#### Given records
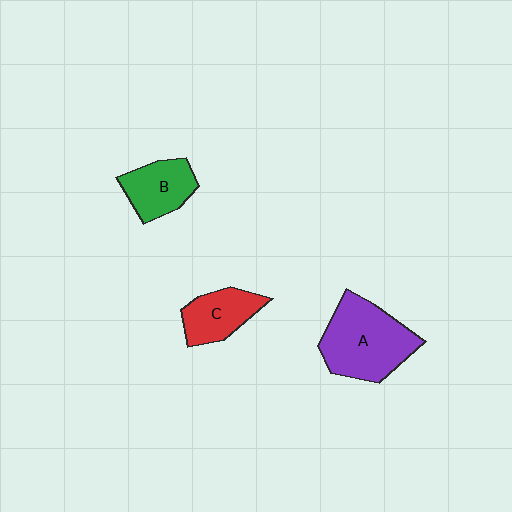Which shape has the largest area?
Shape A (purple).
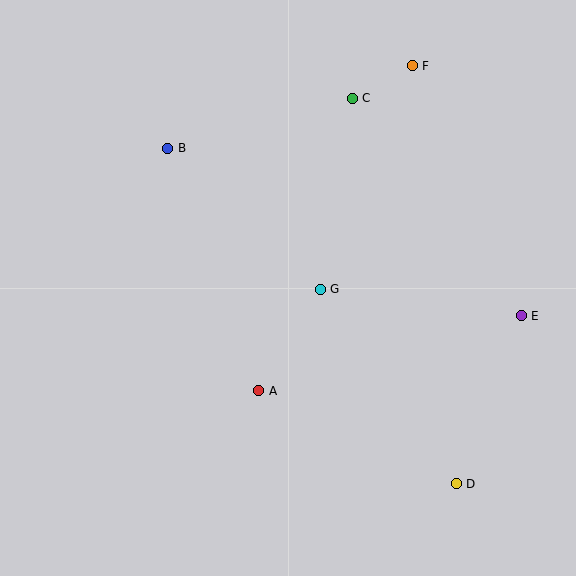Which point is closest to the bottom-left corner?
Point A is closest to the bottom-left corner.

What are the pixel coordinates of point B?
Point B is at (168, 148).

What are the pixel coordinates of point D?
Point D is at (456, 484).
########
Task to complete:
Every record gets retyped exactly; no picture goes into the copy.

Finished task:
Which shape has the largest area?
Shape A (purple).
Which point is closest to the bottom-left corner?
Point A is closest to the bottom-left corner.

What are the pixel coordinates of point B?
Point B is at (168, 148).

What are the pixel coordinates of point D?
Point D is at (456, 484).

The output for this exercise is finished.